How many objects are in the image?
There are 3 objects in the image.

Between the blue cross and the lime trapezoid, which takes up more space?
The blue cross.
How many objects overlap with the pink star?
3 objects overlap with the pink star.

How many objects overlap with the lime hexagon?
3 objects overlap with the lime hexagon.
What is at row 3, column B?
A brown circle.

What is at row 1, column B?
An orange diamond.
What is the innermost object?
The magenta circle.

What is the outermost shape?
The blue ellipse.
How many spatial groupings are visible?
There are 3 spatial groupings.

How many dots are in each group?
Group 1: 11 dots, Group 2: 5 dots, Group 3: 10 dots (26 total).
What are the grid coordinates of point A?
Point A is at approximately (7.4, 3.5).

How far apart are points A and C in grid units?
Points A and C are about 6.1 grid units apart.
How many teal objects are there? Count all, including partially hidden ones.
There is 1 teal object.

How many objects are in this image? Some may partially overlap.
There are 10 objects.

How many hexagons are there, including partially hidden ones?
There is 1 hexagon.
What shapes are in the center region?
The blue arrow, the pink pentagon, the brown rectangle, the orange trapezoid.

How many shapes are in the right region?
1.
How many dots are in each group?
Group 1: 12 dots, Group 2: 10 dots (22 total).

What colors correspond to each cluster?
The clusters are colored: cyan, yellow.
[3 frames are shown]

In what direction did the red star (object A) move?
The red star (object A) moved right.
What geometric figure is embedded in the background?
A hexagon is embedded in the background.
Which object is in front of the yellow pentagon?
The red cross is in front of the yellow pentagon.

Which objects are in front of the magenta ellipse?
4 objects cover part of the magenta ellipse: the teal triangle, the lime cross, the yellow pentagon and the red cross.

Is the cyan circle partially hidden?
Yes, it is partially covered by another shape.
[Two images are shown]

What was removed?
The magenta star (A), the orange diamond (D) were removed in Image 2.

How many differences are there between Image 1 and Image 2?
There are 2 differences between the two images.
...
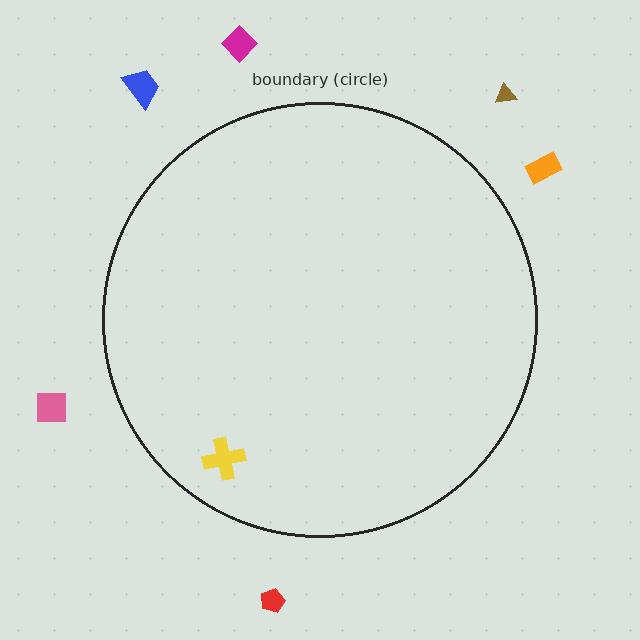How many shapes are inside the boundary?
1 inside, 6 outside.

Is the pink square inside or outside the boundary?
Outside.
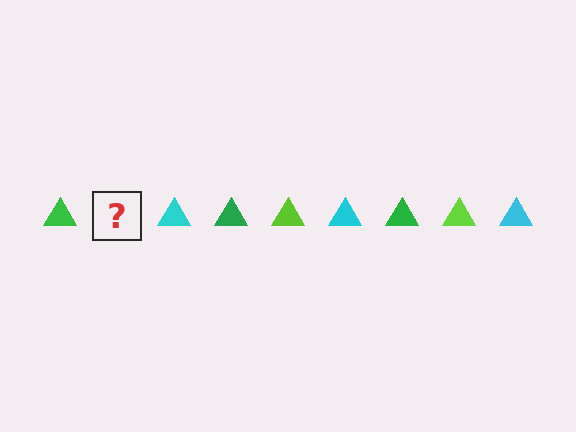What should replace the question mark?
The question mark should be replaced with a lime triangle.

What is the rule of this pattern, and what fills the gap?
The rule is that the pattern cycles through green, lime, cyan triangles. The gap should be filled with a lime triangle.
--
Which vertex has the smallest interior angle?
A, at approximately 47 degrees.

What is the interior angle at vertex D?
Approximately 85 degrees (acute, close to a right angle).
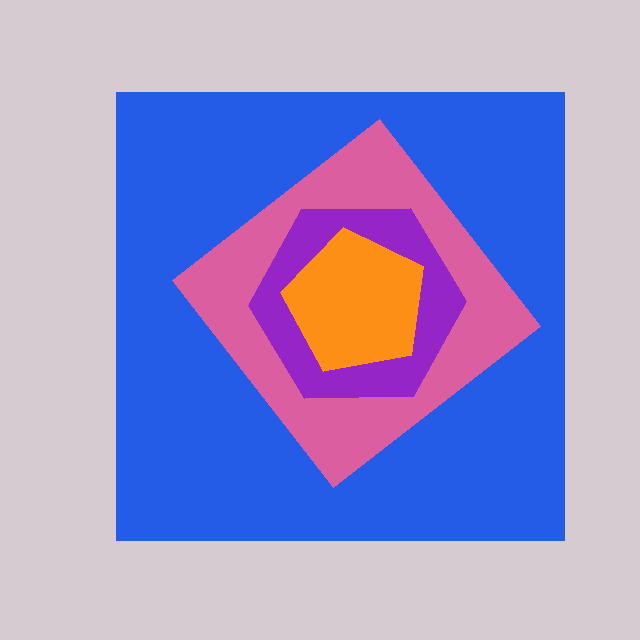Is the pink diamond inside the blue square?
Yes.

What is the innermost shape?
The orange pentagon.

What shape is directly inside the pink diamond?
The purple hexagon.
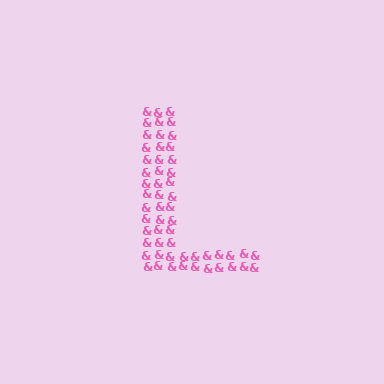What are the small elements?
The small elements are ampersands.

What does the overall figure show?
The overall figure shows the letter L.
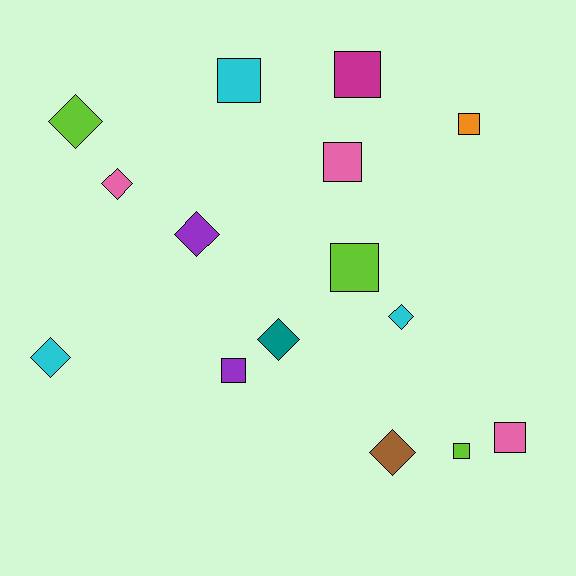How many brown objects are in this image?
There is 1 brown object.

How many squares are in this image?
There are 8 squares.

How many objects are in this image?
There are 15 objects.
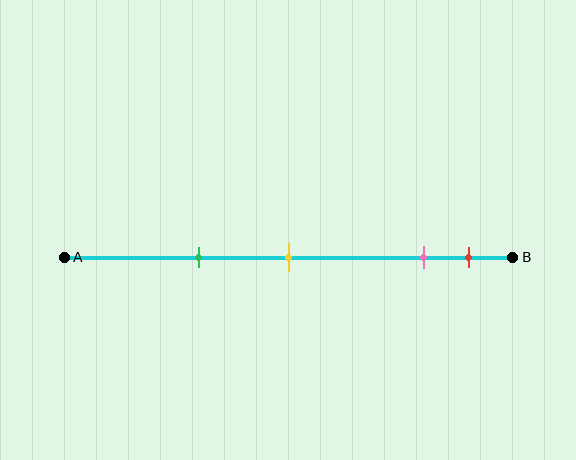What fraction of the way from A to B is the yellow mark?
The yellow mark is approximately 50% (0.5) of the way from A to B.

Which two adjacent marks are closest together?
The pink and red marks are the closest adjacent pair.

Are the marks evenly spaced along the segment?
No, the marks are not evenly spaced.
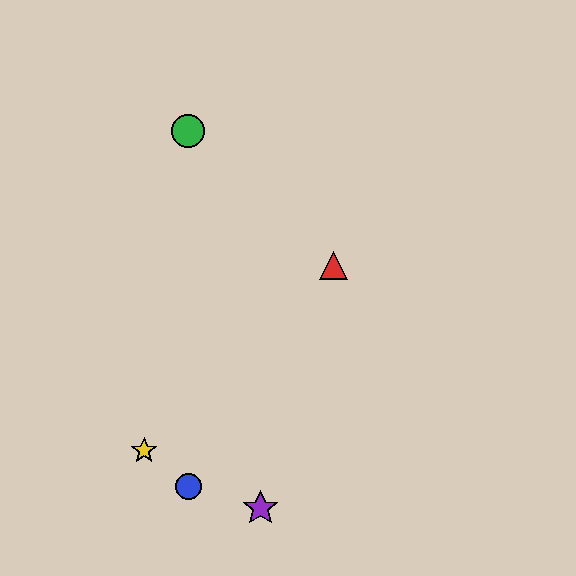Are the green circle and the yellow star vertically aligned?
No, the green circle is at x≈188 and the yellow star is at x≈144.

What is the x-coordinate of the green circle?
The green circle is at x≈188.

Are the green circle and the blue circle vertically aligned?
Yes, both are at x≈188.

_DIRECTIONS FOR THIS TASK_.
Report how many lines of the listing hold the word "shown", with nothing but the number.

_CORRECT RESPONSE_.
2